REQUIRED WORK:
Output, word for word, the line that contains "What is the y-coordinate" and all lines following it to the end of the listing. Drop the pictures.

[Data items]

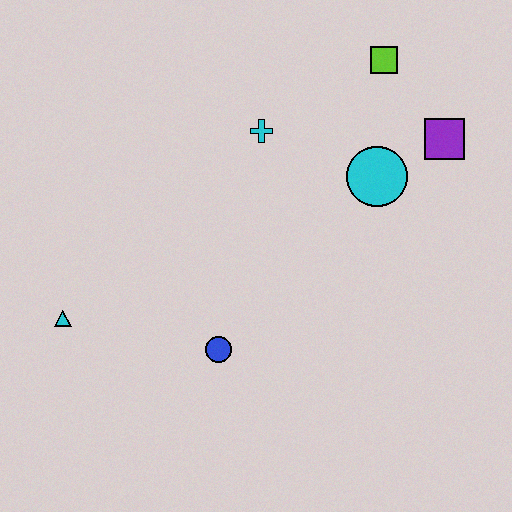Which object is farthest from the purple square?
The cyan triangle is farthest from the purple square.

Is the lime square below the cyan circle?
No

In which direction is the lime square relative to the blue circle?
The lime square is above the blue circle.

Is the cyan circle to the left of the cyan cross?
No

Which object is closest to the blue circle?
The cyan triangle is closest to the blue circle.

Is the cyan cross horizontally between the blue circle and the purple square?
Yes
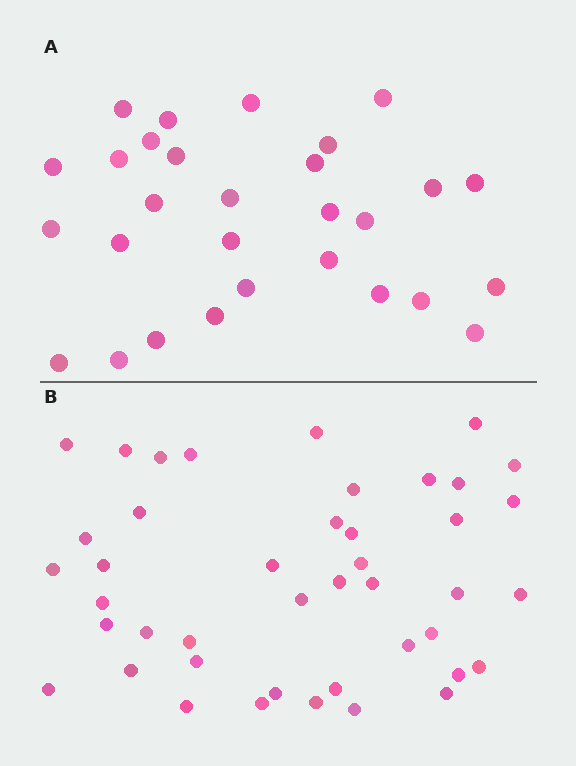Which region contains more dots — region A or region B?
Region B (the bottom region) has more dots.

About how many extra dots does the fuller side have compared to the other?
Region B has approximately 15 more dots than region A.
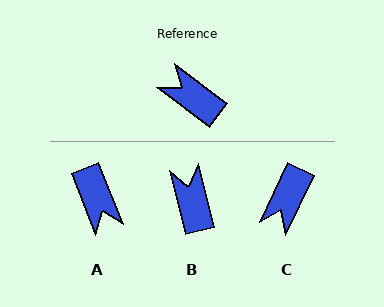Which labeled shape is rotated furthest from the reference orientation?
A, about 148 degrees away.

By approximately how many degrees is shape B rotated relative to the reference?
Approximately 40 degrees clockwise.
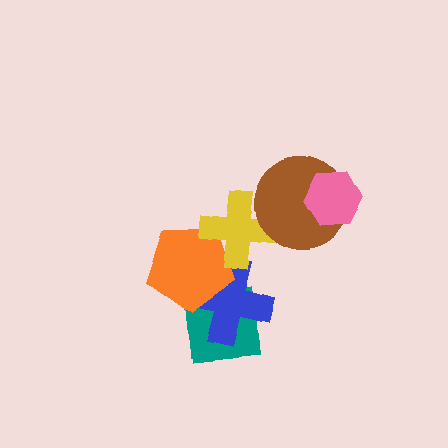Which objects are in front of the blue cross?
2 objects cover part of the blue cross: the orange pentagon and the yellow cross.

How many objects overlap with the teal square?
2 objects overlap with the teal square.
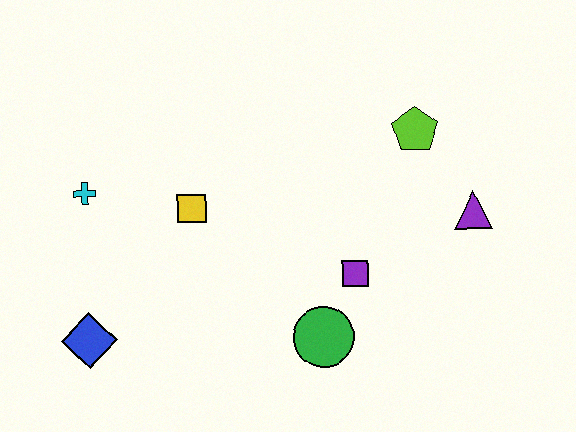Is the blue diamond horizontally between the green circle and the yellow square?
No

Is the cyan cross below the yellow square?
No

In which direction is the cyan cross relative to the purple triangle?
The cyan cross is to the left of the purple triangle.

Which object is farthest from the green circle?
The cyan cross is farthest from the green circle.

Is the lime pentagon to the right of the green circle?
Yes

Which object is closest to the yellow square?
The cyan cross is closest to the yellow square.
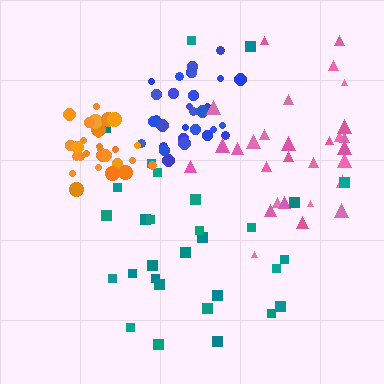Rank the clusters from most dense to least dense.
orange, blue, pink, teal.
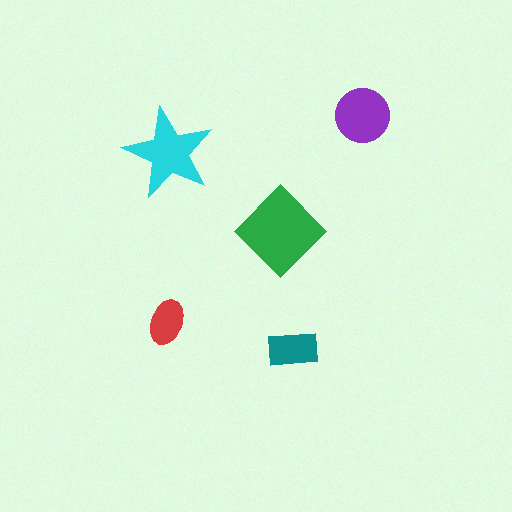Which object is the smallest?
The red ellipse.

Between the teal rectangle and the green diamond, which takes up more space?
The green diamond.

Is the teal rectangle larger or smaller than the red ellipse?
Larger.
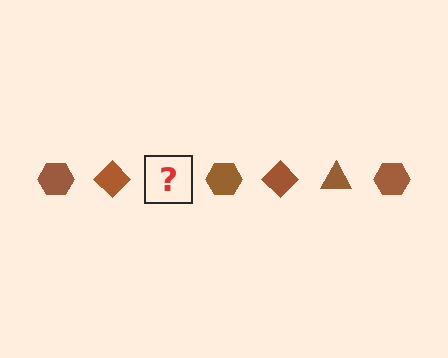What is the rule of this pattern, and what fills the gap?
The rule is that the pattern cycles through hexagon, diamond, triangle shapes in brown. The gap should be filled with a brown triangle.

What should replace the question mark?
The question mark should be replaced with a brown triangle.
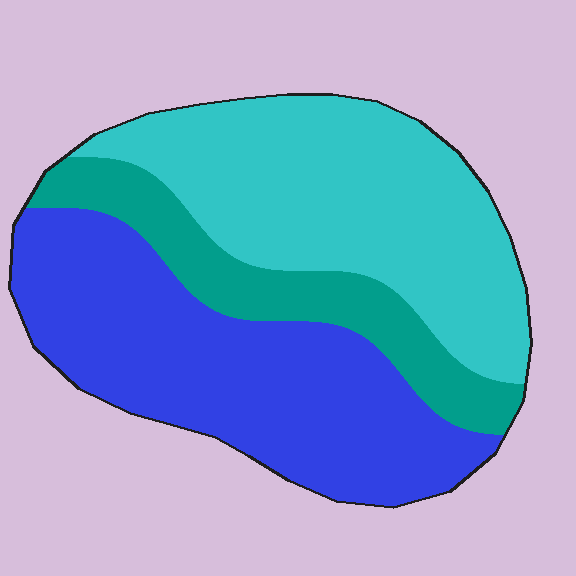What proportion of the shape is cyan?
Cyan covers about 40% of the shape.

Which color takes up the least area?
Teal, at roughly 20%.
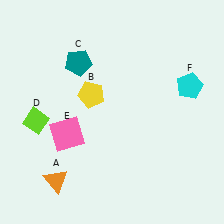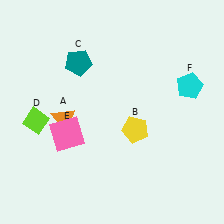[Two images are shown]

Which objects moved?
The objects that moved are: the orange triangle (A), the yellow pentagon (B).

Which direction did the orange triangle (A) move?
The orange triangle (A) moved up.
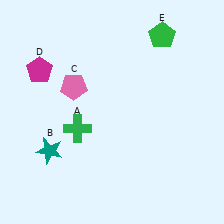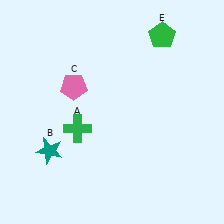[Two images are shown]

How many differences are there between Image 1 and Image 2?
There is 1 difference between the two images.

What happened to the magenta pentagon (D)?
The magenta pentagon (D) was removed in Image 2. It was in the top-left area of Image 1.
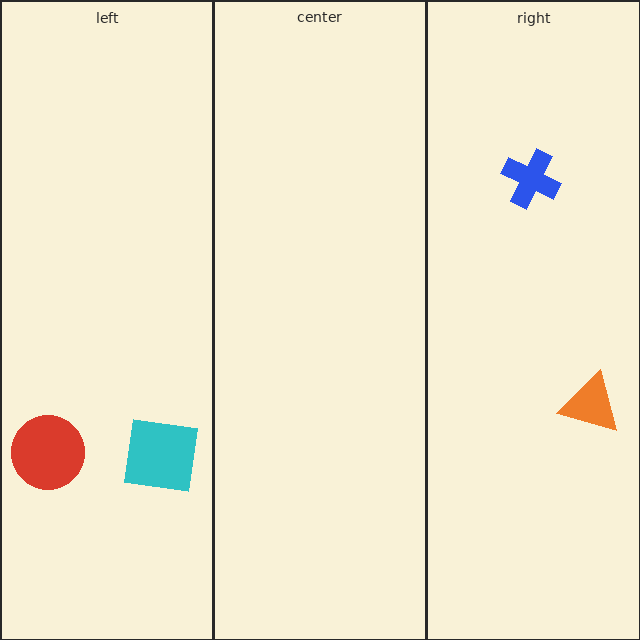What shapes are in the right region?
The orange triangle, the blue cross.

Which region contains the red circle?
The left region.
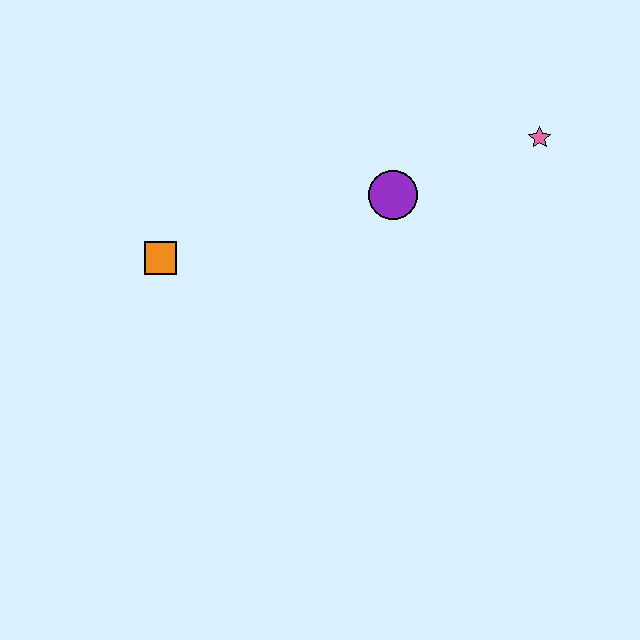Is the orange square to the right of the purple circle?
No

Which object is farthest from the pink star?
The orange square is farthest from the pink star.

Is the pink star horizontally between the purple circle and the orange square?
No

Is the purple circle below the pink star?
Yes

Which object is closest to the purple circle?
The pink star is closest to the purple circle.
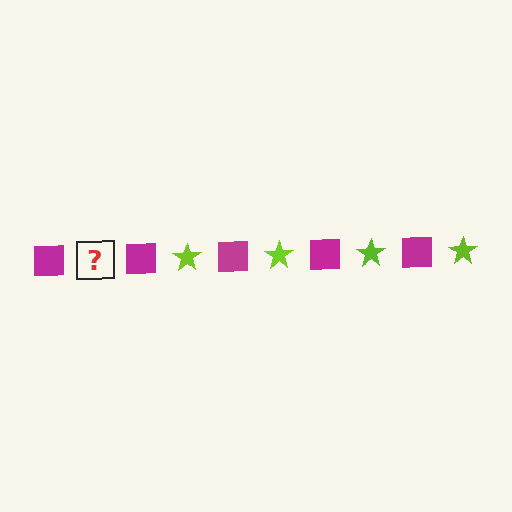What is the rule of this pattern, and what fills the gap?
The rule is that the pattern alternates between magenta square and lime star. The gap should be filled with a lime star.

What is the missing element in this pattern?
The missing element is a lime star.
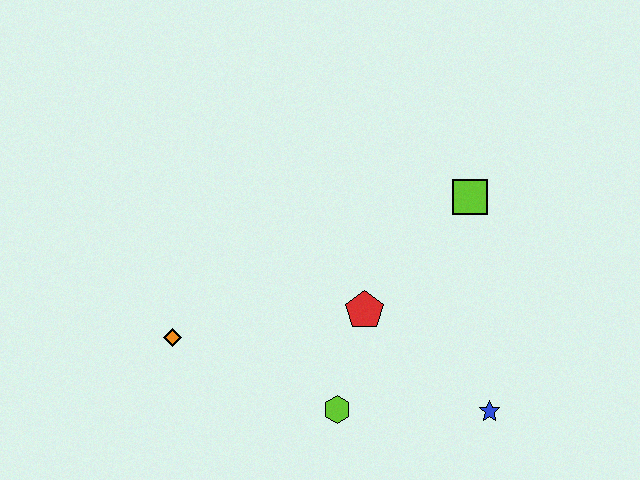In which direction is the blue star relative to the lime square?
The blue star is below the lime square.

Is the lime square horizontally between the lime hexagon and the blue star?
Yes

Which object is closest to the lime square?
The red pentagon is closest to the lime square.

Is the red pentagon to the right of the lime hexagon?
Yes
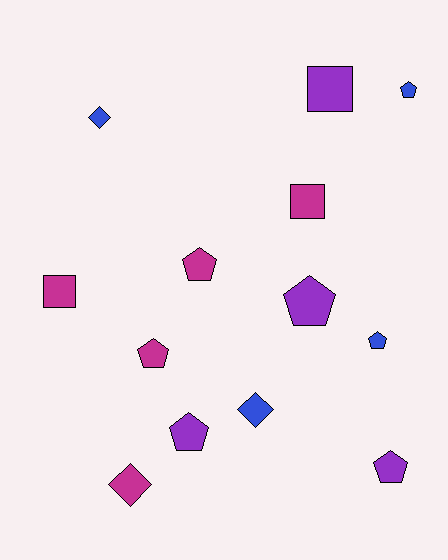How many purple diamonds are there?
There are no purple diamonds.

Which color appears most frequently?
Magenta, with 5 objects.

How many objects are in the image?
There are 13 objects.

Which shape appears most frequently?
Pentagon, with 7 objects.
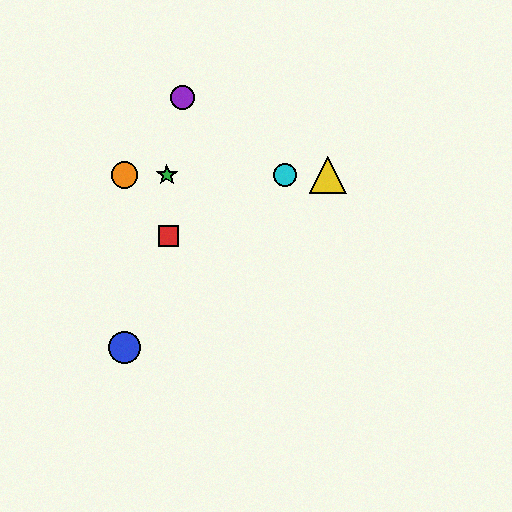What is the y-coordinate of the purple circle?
The purple circle is at y≈97.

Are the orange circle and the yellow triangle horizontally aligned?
Yes, both are at y≈175.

EXERCISE OUTPUT:
What is the y-coordinate of the purple circle?
The purple circle is at y≈97.

Are the orange circle and the yellow triangle horizontally aligned?
Yes, both are at y≈175.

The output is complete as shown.